Set down each entry from the block beneath, exactly as written.

[Geometry dataset question entries]
****************

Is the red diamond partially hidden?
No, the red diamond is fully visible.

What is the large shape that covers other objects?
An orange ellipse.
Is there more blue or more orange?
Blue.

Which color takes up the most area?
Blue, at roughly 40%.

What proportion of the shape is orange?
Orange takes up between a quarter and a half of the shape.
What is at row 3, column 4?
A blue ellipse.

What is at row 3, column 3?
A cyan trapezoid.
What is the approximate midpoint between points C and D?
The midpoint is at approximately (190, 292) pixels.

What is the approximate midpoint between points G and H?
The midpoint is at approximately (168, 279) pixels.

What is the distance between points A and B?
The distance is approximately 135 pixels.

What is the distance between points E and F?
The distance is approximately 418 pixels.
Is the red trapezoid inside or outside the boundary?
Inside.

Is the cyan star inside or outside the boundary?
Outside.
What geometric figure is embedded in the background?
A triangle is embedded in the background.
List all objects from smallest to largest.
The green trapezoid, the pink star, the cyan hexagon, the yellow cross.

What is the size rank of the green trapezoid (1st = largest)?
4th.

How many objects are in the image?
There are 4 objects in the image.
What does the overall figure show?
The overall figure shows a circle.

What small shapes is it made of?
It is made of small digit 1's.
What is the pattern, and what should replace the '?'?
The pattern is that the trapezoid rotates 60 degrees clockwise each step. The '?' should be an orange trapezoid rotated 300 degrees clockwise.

****************

### COMPLETE ANSWER
Is the red diamond partially hidden?
No, the red diamond is fully visible.

What is the large shape that covers other objects?
An orange ellipse.
Is there more blue or more orange?
Blue.

Which color takes up the most area?
Blue, at roughly 40%.

What proportion of the shape is orange?
Orange takes up between a quarter and a half of the shape.
What is at row 3, column 4?
A blue ellipse.

What is at row 3, column 3?
A cyan trapezoid.
What is the approximate midpoint between points C and D?
The midpoint is at approximately (190, 292) pixels.

What is the approximate midpoint between points G and H?
The midpoint is at approximately (168, 279) pixels.

What is the distance between points A and B?
The distance is approximately 135 pixels.

What is the distance between points E and F?
The distance is approximately 418 pixels.
Is the red trapezoid inside or outside the boundary?
Inside.

Is the cyan star inside or outside the boundary?
Outside.
What geometric figure is embedded in the background?
A triangle is embedded in the background.
List all objects from smallest to largest.
The green trapezoid, the pink star, the cyan hexagon, the yellow cross.

What is the size rank of the green trapezoid (1st = largest)?
4th.

How many objects are in the image?
There are 4 objects in the image.
What does the overall figure show?
The overall figure shows a circle.

What small shapes is it made of?
It is made of small digit 1's.
What is the pattern, and what should replace the '?'?
The pattern is that the trapezoid rotates 60 degrees clockwise each step. The '?' should be an orange trapezoid rotated 300 degrees clockwise.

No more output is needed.